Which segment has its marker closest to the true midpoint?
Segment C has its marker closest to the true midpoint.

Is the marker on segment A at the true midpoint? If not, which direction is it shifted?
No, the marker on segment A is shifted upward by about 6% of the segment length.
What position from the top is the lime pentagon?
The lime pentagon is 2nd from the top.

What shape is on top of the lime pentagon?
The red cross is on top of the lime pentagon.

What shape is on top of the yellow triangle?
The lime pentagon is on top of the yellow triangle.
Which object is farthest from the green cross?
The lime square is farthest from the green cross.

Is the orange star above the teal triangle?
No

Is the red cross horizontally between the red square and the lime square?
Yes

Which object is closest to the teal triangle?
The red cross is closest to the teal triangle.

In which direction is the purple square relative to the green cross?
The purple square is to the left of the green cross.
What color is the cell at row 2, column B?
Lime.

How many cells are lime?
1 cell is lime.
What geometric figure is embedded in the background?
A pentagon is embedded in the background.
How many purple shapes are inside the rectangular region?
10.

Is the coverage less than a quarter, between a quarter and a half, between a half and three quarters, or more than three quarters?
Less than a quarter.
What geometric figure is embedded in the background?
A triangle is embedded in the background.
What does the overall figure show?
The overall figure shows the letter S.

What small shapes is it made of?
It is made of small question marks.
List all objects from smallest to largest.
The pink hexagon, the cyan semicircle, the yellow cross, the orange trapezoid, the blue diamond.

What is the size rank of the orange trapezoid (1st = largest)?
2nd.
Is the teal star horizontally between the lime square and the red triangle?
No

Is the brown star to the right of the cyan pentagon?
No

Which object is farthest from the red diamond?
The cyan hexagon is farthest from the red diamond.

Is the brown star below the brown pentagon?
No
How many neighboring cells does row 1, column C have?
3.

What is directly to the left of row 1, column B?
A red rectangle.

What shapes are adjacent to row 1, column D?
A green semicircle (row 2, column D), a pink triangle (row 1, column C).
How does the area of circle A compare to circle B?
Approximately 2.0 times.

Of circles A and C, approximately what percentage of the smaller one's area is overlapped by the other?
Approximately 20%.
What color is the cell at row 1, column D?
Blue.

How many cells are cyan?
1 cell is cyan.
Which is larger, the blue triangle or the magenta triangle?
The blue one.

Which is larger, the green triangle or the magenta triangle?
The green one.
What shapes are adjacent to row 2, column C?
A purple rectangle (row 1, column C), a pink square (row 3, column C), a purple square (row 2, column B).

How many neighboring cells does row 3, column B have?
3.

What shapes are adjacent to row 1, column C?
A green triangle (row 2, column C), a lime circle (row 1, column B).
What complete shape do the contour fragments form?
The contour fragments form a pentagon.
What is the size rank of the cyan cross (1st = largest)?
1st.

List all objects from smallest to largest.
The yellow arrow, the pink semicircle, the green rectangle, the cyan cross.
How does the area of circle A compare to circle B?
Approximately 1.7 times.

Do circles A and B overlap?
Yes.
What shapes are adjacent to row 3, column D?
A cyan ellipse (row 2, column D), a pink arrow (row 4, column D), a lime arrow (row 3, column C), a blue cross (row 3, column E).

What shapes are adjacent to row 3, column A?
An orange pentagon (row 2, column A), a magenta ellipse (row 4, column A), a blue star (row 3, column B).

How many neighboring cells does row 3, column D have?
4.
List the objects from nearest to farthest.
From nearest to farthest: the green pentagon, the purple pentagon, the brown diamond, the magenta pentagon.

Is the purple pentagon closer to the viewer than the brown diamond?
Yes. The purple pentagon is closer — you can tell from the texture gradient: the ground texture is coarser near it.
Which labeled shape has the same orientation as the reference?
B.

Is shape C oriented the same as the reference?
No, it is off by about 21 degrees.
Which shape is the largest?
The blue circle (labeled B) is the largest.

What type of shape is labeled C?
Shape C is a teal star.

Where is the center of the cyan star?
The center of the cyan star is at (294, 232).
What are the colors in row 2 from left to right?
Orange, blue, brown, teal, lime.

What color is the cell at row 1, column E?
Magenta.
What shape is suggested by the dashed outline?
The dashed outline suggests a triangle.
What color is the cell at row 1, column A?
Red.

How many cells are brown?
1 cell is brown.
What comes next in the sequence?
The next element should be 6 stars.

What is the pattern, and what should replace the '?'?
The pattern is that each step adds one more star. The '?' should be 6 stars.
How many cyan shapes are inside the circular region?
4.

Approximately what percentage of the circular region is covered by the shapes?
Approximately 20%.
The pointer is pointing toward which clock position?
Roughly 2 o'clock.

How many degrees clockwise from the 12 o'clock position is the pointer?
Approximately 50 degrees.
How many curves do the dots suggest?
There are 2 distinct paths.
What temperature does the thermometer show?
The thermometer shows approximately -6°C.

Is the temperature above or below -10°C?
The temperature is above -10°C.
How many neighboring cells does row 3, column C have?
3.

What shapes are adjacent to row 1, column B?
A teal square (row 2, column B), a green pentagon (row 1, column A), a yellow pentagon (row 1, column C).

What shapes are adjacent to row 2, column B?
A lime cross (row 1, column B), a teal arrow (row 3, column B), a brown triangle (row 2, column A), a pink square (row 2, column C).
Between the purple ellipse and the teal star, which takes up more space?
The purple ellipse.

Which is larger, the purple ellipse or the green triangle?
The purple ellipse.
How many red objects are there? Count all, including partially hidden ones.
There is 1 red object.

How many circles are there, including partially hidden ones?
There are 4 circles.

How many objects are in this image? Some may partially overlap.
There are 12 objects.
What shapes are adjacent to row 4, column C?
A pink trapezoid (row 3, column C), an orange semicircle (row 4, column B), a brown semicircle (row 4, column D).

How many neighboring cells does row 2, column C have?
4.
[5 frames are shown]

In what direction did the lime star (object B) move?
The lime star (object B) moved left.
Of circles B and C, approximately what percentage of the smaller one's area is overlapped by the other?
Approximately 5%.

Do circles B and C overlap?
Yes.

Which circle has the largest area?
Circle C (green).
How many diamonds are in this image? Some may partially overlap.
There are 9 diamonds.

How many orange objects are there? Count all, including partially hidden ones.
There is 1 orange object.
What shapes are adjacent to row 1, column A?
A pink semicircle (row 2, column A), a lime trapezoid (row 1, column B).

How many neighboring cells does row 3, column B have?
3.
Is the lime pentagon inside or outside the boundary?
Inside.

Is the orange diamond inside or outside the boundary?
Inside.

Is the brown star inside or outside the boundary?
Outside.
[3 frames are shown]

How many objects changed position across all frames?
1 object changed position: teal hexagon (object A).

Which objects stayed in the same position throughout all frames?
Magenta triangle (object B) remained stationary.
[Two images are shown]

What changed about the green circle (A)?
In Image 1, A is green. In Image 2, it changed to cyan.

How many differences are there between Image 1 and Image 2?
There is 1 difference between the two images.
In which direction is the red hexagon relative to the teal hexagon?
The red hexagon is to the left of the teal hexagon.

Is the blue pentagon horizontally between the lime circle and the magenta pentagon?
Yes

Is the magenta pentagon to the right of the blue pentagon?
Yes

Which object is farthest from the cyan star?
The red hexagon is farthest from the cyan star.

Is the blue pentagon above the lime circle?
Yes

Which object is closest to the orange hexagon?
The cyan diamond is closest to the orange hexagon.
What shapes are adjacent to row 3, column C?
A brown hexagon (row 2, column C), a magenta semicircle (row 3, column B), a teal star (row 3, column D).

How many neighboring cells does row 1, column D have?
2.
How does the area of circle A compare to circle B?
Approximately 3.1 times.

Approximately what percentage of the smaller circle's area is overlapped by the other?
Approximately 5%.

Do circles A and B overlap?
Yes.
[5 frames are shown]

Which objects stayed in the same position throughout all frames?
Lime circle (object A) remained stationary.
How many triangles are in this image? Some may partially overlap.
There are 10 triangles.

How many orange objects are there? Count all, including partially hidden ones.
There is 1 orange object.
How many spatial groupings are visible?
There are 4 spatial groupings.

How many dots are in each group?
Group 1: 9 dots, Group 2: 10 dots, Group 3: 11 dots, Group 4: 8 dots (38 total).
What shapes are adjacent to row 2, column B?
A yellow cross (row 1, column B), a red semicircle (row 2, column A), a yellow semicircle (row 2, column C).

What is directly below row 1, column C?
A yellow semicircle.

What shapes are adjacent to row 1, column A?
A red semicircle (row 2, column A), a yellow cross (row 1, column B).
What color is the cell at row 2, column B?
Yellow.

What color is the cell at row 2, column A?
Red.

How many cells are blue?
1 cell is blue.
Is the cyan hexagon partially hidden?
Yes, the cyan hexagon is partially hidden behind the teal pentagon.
====
**Your goal**
When the word "shown" occurs in a line above, list that line.

**Solution to the problem**
[5 frames are shown]
[3 frames are shown]
[Two images are shown]
[5 frames are shown]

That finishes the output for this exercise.